» **WHAT THE EXERCISE ASKS**: Search the data below for the string "shown". Extract every line that contains it.

[Geometry dataset question entries]
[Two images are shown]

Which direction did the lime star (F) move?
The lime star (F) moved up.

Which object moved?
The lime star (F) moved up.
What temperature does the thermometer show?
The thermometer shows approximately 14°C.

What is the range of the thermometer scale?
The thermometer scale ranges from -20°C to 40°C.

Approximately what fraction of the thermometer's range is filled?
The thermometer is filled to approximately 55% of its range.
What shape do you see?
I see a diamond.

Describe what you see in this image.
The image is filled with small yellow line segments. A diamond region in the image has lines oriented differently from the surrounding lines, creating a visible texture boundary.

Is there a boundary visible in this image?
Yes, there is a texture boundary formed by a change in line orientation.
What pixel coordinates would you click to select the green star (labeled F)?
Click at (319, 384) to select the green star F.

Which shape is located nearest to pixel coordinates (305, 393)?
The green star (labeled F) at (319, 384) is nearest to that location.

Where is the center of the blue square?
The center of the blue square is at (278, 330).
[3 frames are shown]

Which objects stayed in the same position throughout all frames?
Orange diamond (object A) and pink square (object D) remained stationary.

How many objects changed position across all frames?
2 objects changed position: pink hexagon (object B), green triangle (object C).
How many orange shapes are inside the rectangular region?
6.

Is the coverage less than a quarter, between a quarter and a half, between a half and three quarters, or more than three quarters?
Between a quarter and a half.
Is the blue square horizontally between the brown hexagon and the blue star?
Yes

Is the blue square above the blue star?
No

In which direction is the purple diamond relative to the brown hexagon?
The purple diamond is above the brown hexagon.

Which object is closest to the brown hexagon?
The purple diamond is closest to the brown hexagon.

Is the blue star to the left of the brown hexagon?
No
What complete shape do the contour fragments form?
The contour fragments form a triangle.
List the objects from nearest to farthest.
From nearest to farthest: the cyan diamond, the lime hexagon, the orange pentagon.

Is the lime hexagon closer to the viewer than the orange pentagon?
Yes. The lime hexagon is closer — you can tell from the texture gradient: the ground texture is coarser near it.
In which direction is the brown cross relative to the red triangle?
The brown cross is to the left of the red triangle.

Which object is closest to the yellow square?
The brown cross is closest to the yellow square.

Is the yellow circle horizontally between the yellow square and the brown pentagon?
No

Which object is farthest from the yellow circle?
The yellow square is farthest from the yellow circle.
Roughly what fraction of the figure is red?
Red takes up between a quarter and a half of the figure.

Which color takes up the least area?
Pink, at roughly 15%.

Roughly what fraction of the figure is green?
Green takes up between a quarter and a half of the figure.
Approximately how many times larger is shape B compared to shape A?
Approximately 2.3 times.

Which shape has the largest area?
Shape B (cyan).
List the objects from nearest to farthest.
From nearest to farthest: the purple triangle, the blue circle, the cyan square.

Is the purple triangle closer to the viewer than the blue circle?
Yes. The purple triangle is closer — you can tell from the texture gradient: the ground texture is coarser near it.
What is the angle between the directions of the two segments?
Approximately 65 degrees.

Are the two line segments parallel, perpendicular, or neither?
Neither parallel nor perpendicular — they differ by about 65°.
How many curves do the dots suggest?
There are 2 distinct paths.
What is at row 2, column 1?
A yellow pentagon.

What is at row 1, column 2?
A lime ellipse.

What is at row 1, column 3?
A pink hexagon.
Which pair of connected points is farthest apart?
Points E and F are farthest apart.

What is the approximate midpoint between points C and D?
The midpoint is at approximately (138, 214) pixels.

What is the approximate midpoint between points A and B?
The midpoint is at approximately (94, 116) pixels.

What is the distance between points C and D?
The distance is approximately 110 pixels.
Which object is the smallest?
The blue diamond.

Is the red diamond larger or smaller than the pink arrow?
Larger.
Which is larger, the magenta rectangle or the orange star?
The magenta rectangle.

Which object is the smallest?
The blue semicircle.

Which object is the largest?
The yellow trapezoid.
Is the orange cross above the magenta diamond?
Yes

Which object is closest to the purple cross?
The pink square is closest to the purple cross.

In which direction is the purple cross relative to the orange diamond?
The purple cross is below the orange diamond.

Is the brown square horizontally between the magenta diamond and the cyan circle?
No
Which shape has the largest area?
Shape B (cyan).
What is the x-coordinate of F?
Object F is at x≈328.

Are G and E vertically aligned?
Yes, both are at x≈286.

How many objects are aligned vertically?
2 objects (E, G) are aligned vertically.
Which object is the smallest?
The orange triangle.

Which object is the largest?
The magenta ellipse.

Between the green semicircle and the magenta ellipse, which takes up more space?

» **OUTPUT FOR THIS TASK**:
[Two images are shown]
[3 frames are shown]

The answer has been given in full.